Exercise: From the line that holds "What are the small elements?" down to the last line of the listing below, reproduce each line exactly and nothing more, omitting pictures.

Data for this exercise:
· · ·

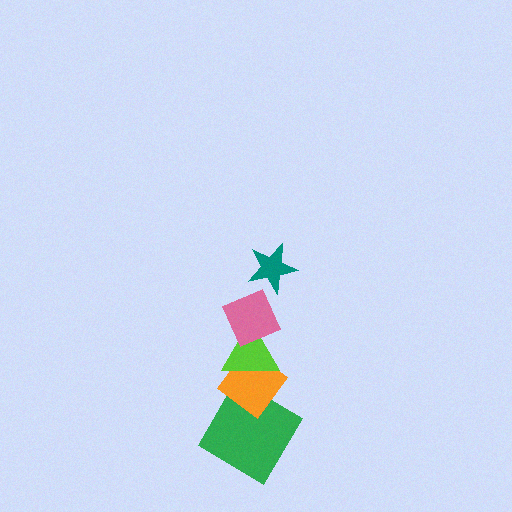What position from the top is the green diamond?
The green diamond is 5th from the top.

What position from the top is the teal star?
The teal star is 1st from the top.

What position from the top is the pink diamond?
The pink diamond is 2nd from the top.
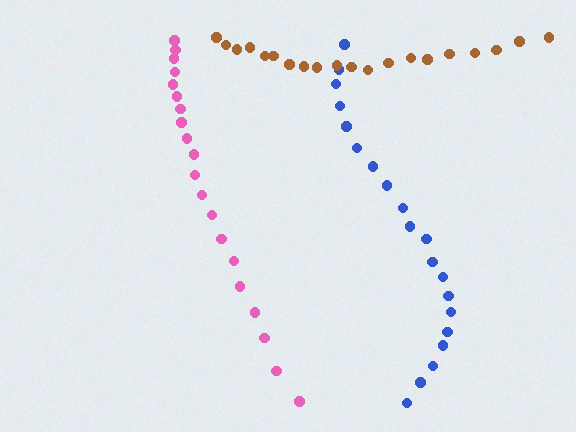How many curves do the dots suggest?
There are 3 distinct paths.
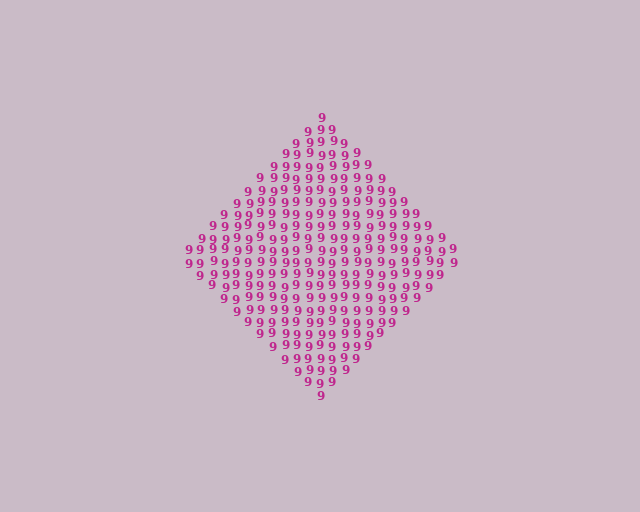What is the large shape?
The large shape is a diamond.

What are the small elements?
The small elements are digit 9's.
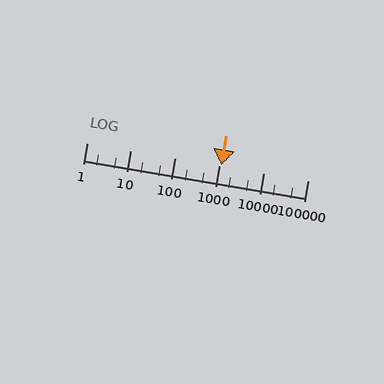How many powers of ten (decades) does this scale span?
The scale spans 5 decades, from 1 to 100000.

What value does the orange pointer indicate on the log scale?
The pointer indicates approximately 1100.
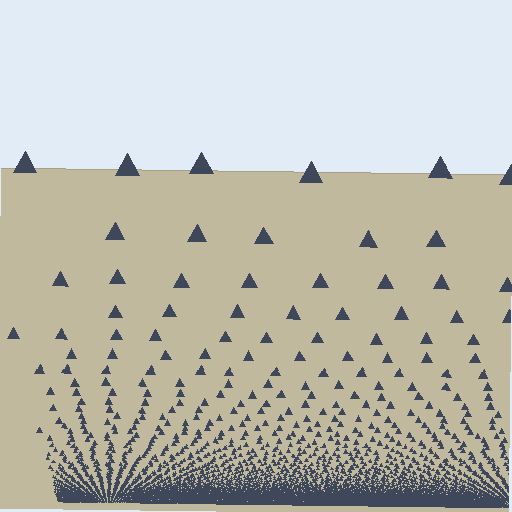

· · ·

Written solution:
What are the small elements?
The small elements are digit 9's.
How many powers of ten (decades) does this scale span?
The scale spans 5 decades, from 1 to 100000.

What value does the orange pointer indicate on the log scale?
The pointer indicates approximately 1100.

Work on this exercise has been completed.